== Job ==
Nothing outside the range is to be copied. From the entries below, reproduce exactly the lines starting at the one with "What is the" and ending at the one with "Do circles A and B overlap?", without pictures.

== Listing ==
◇ ◇ ◇ ◇ ◇ ◇ ◇

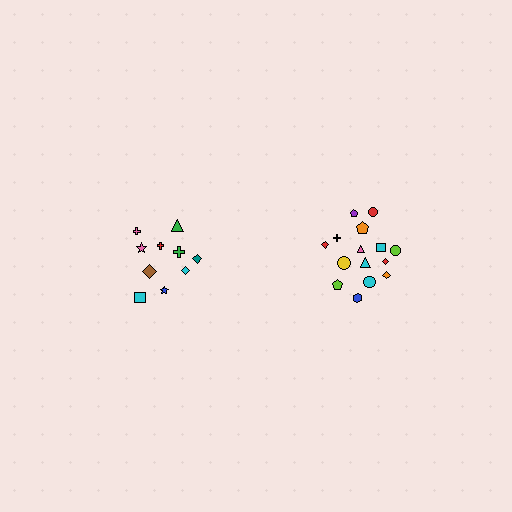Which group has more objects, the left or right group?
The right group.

◇ ◇ ◇ ◇ ◇ ◇ ◇

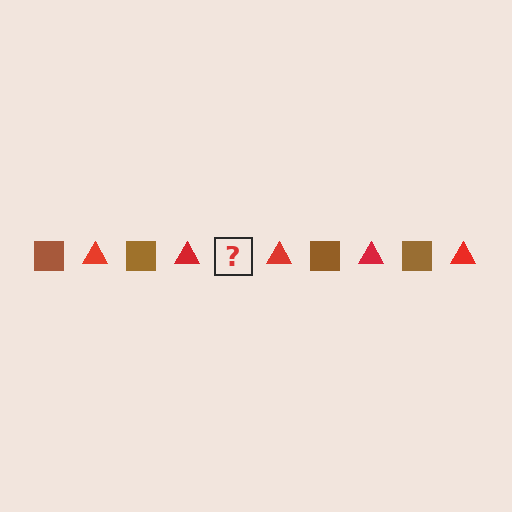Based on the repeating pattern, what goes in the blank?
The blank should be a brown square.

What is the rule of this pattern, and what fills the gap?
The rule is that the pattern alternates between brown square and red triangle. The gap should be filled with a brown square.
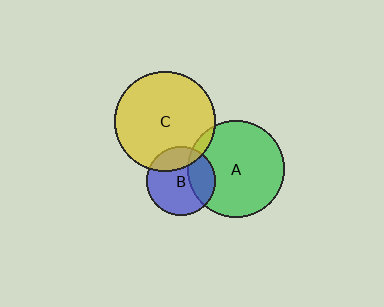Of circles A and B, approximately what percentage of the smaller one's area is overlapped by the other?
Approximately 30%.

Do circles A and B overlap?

◇ ◇ ◇ ◇ ◇ ◇ ◇

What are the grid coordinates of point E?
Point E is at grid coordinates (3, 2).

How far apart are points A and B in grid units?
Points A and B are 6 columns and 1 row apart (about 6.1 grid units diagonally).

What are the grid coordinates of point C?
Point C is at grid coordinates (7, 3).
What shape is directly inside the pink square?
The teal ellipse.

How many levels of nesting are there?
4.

◇ ◇ ◇ ◇ ◇ ◇ ◇

== Written response ==
What is the rule of this pattern, and what fills the gap?
The rule is that the pattern alternates between brown square and red triangle. The gap should be filled with a brown square.
Of circles A and B, approximately what percentage of the smaller one's area is overlapped by the other?
Approximately 30%.

Do circles A and B overlap?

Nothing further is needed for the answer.